Task objective | Starting at the line that contains "Which vertex has the largest interior angle?" and stopping at the line that contains "How many dots are in each group?", copy every line exactly, both ends included, without the pictures.

[Information supplied start]

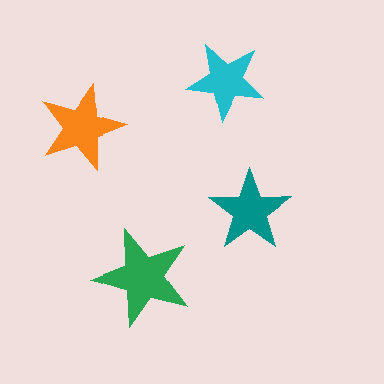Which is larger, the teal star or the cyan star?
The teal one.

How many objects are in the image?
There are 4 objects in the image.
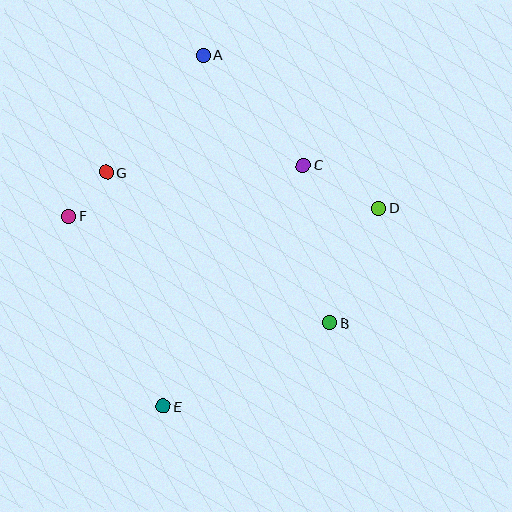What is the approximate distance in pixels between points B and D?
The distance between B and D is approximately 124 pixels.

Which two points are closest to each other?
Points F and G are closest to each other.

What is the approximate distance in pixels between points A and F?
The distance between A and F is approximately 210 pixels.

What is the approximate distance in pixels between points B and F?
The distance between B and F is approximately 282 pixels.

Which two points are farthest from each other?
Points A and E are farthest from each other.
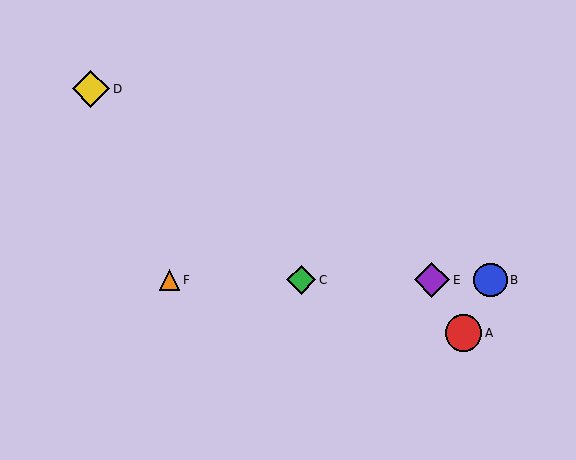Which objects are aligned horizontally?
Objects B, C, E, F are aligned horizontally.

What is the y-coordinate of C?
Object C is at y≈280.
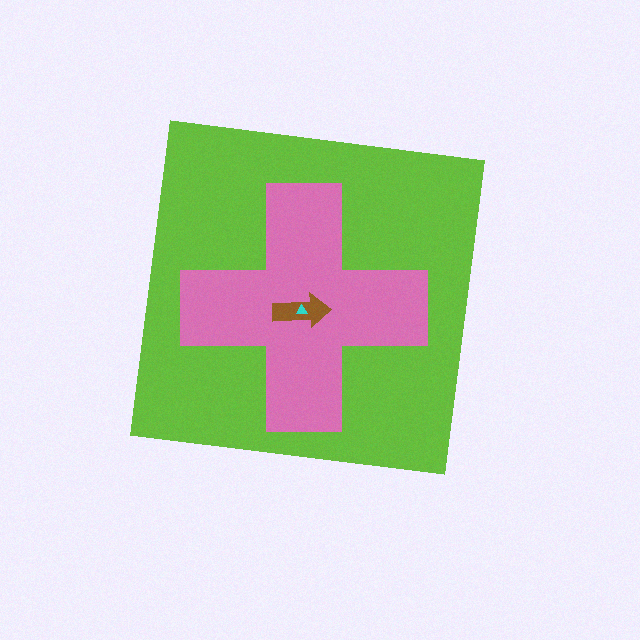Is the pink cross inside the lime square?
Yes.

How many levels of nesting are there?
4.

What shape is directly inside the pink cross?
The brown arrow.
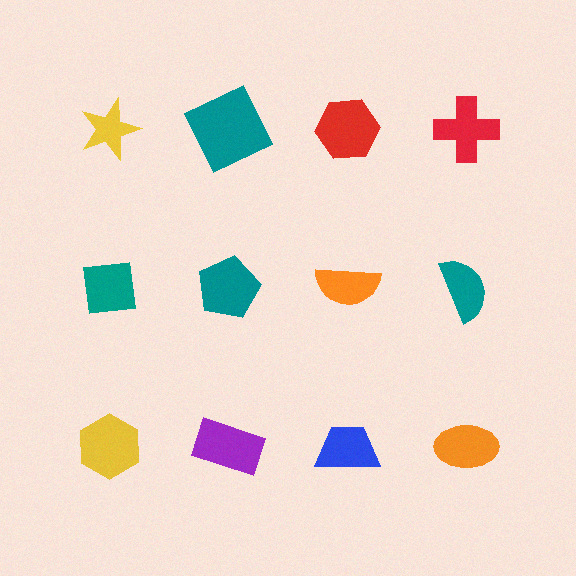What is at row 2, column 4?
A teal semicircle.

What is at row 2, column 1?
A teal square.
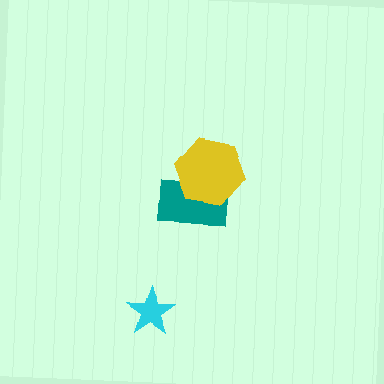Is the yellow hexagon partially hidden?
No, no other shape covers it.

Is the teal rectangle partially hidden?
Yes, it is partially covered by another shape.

[Information supplied end]
[Information supplied start]

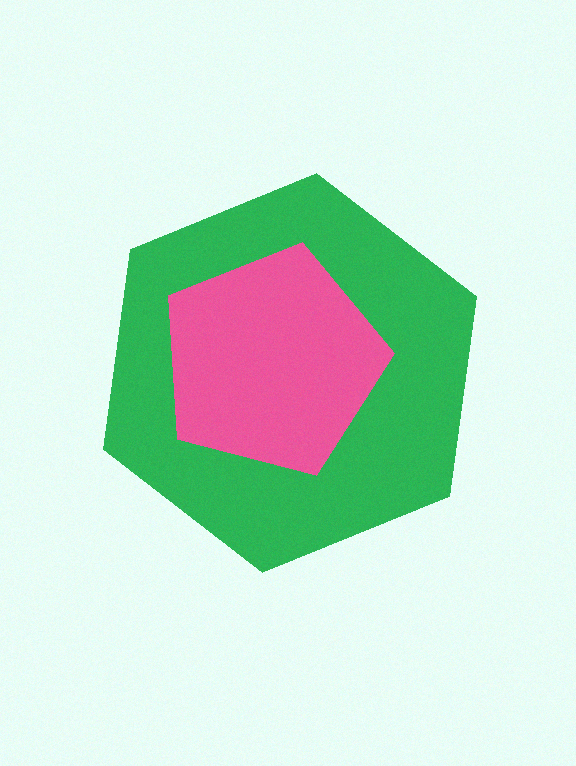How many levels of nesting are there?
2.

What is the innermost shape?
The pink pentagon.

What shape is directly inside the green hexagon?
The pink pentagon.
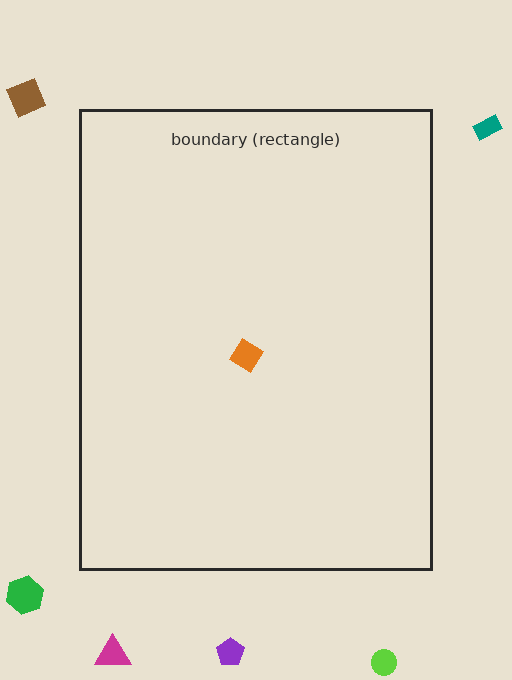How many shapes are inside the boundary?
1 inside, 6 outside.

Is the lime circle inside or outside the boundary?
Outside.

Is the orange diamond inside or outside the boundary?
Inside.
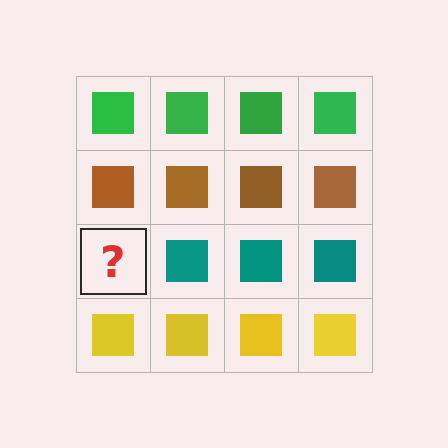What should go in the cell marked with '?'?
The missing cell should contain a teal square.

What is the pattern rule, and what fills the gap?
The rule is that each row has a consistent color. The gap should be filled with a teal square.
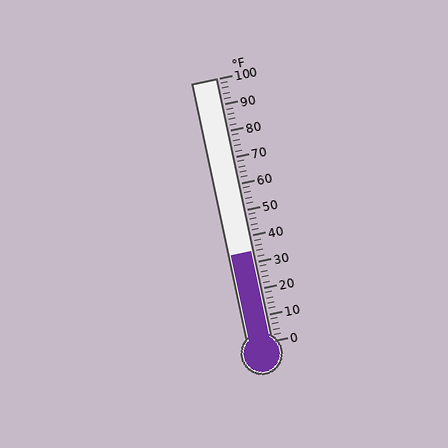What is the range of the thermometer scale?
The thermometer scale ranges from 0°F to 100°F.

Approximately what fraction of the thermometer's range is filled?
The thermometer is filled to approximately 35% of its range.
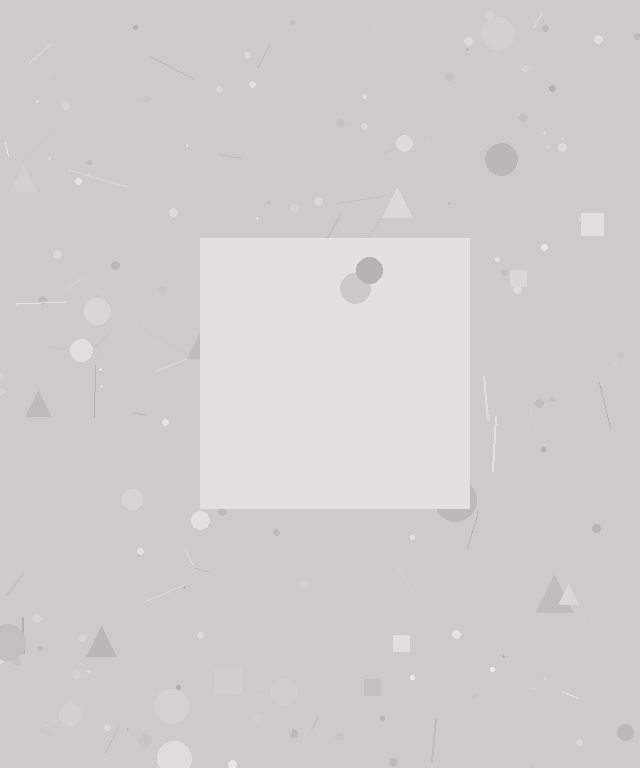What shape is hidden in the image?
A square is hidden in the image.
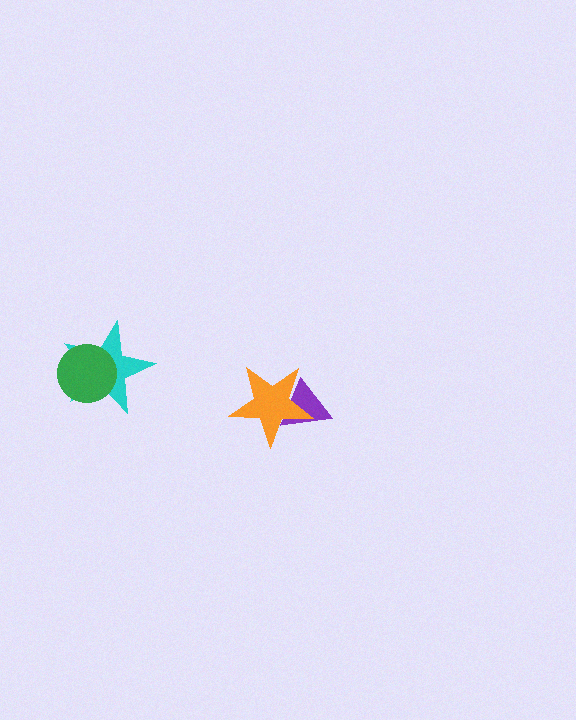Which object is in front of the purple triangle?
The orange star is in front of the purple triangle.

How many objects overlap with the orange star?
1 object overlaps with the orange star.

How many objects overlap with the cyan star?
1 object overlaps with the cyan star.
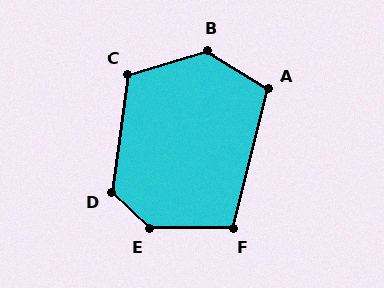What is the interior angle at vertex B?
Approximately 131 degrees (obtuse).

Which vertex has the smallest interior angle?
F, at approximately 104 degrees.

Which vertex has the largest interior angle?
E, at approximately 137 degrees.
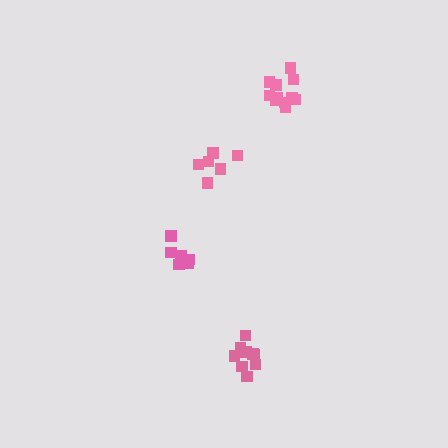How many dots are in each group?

[Information supplied end]
[Information supplied start]

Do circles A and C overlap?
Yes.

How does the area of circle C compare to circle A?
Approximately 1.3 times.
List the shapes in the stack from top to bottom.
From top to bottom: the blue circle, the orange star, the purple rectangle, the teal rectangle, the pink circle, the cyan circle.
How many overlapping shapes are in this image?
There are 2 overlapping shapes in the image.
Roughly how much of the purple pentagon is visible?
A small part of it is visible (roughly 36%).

[Information supplied end]

Solved exercise |
Which vertex has the largest interior angle?
E, at approximately 137 degrees.
How many dots are in each group?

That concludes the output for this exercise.